-- EXERCISE OBJECTIVE --
Write out the data below exactly as given, without any of its pictures.

[A run of records]
# # #

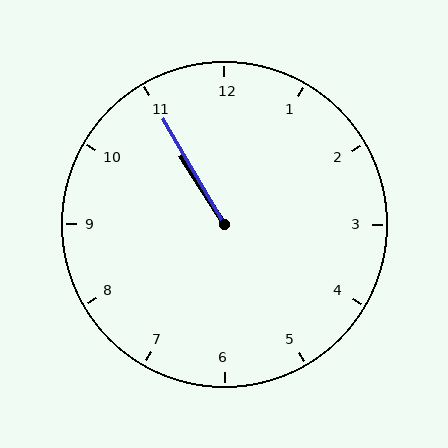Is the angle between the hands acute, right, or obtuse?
It is acute.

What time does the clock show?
10:55.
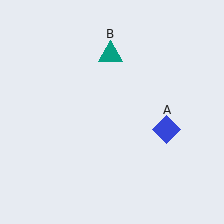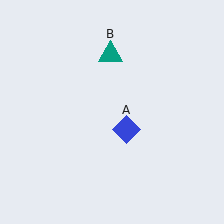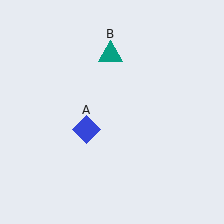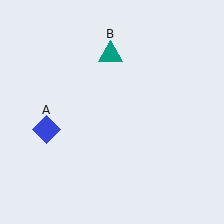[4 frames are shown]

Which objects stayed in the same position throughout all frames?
Teal triangle (object B) remained stationary.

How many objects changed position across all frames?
1 object changed position: blue diamond (object A).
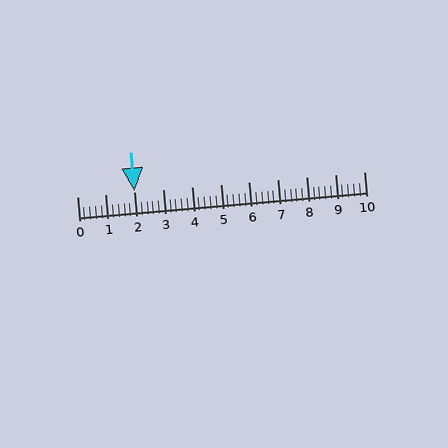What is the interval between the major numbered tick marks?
The major tick marks are spaced 1 units apart.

# # #

-- SOLUTION TO THIS PROBLEM --
Is the angle between the hands acute, right, or obtuse?
It is acute.

What time does the clock show?
10:55.
[4 frames are shown]

Which objects stayed in the same position throughout all frames?
Teal triangle (object B) remained stationary.

How many objects changed position across all frames?
1 object changed position: blue diamond (object A).
What is the interval between the major numbered tick marks?
The major tick marks are spaced 1 units apart.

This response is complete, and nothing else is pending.